[START]

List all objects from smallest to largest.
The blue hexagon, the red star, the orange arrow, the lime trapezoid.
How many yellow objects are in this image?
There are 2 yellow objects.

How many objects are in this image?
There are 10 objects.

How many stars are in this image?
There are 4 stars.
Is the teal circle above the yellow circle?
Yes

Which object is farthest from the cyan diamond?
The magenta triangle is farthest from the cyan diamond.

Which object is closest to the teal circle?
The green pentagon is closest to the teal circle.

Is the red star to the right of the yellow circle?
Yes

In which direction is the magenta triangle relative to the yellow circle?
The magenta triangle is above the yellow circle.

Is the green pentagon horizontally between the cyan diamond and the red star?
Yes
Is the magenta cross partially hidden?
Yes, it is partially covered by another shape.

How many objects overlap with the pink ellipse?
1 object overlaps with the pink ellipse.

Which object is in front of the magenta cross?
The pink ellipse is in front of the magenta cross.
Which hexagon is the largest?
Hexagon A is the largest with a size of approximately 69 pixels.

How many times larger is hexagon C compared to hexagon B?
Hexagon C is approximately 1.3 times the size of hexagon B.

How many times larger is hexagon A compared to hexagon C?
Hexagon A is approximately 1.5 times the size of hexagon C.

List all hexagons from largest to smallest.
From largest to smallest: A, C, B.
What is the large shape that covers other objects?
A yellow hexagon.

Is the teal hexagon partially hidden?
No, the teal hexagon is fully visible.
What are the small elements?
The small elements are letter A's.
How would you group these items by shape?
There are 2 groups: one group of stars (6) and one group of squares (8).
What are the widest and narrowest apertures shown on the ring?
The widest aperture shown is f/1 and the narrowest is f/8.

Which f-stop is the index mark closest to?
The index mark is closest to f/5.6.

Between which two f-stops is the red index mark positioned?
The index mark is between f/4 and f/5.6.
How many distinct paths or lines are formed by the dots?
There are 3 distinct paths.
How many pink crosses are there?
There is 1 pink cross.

[END]

> **OBJECTIVE**: Reproduce the listing shown above in its entirety, exactly.

> **COMPLETE RESPONSE**:
List all objects from smallest to largest.
The blue hexagon, the red star, the orange arrow, the lime trapezoid.
How many yellow objects are in this image?
There are 2 yellow objects.

How many objects are in this image?
There are 10 objects.

How many stars are in this image?
There are 4 stars.
Is the teal circle above the yellow circle?
Yes

Which object is farthest from the cyan diamond?
The magenta triangle is farthest from the cyan diamond.

Which object is closest to the teal circle?
The green pentagon is closest to the teal circle.

Is the red star to the right of the yellow circle?
Yes

In which direction is the magenta triangle relative to the yellow circle?
The magenta triangle is above the yellow circle.

Is the green pentagon horizontally between the cyan diamond and the red star?
Yes
Is the magenta cross partially hidden?
Yes, it is partially covered by another shape.

How many objects overlap with the pink ellipse?
1 object overlaps with the pink ellipse.

Which object is in front of the magenta cross?
The pink ellipse is in front of the magenta cross.
Which hexagon is the largest?
Hexagon A is the largest with a size of approximately 69 pixels.

How many times larger is hexagon C compared to hexagon B?
Hexagon C is approximately 1.3 times the size of hexagon B.

How many times larger is hexagon A compared to hexagon C?
Hexagon A is approximately 1.5 times the size of hexagon C.

List all hexagons from largest to smallest.
From largest to smallest: A, C, B.
What is the large shape that covers other objects?
A yellow hexagon.

Is the teal hexagon partially hidden?
No, the teal hexagon is fully visible.
What are the small elements?
The small elements are letter A's.
How would you group these items by shape?
There are 2 groups: one group of stars (6) and one group of squares (8).
What are the widest and narrowest apertures shown on the ring?
The widest aperture shown is f/1 and the narrowest is f/8.

Which f-stop is the index mark closest to?
The index mark is closest to f/5.6.

Between which two f-stops is the red index mark positioned?
The index mark is between f/4 and f/5.6.
How many distinct paths or lines are formed by the dots?
There are 3 distinct paths.
How many pink crosses are there?
There is 1 pink cross.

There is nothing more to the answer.